--- Provided records ---

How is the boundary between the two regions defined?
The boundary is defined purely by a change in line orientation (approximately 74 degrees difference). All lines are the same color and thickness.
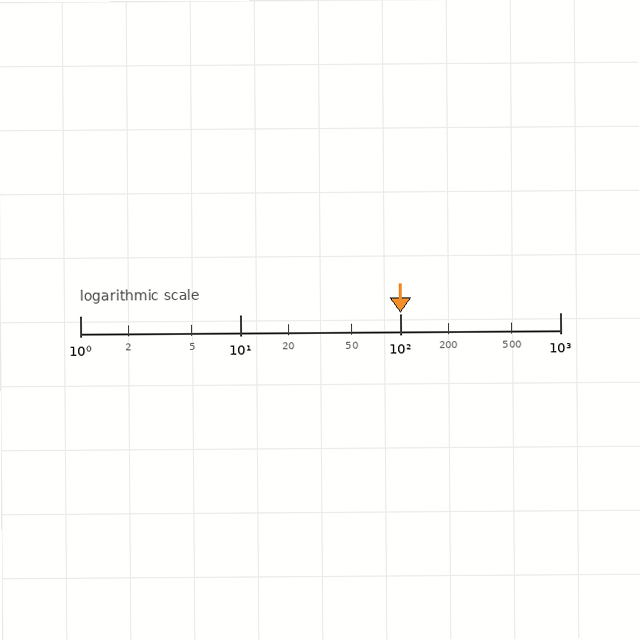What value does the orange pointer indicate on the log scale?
The pointer indicates approximately 100.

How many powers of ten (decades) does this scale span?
The scale spans 3 decades, from 1 to 1000.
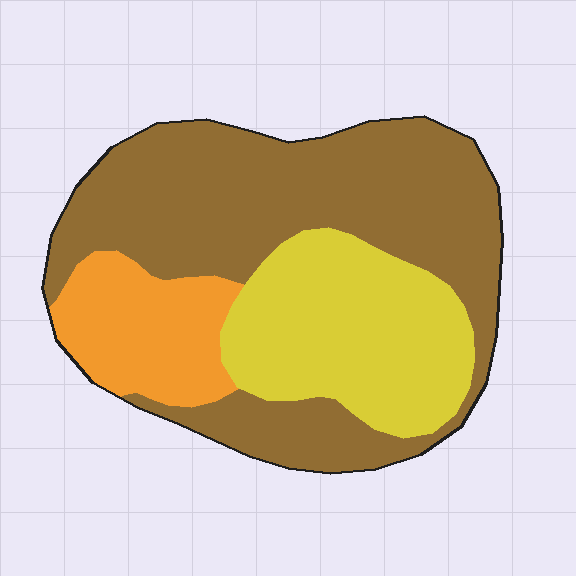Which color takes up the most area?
Brown, at roughly 55%.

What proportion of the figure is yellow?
Yellow takes up about one quarter (1/4) of the figure.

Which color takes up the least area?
Orange, at roughly 15%.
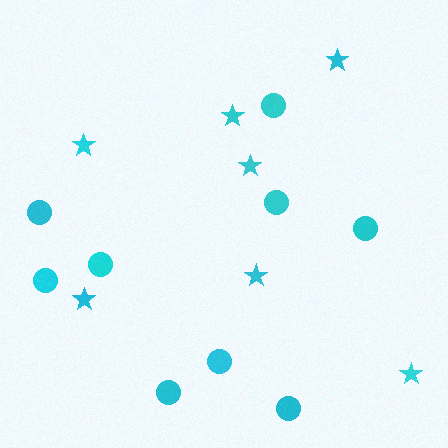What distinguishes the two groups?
There are 2 groups: one group of stars (7) and one group of circles (9).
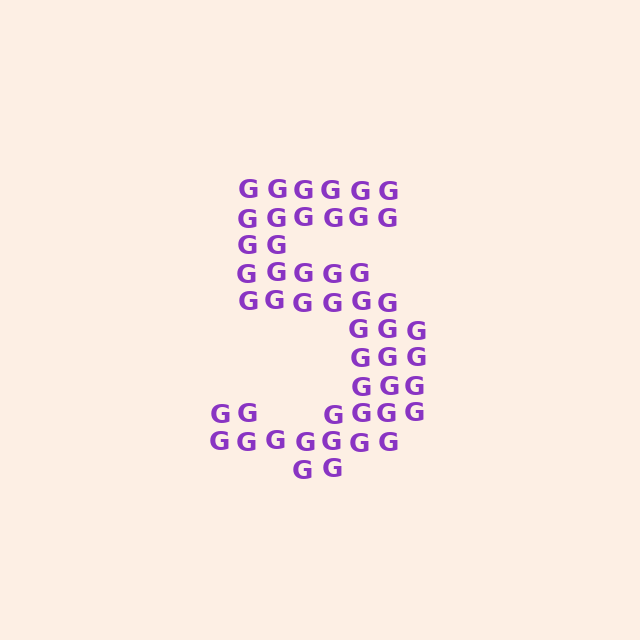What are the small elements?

---

Exercise
Make an exact copy of the lines of the records from the line containing "Which color takes up the most area?" through the final line, both ends included, but not of the pictures.

Task answer
Which color takes up the most area?
Brown, at roughly 55%.

What proportion of the figure is yellow?
Yellow takes up about one quarter (1/4) of the figure.

Which color takes up the least area?
Orange, at roughly 15%.
What distinguishes the two groups?
There are 2 groups: one group of stars (7) and one group of circles (9).
What are the small elements?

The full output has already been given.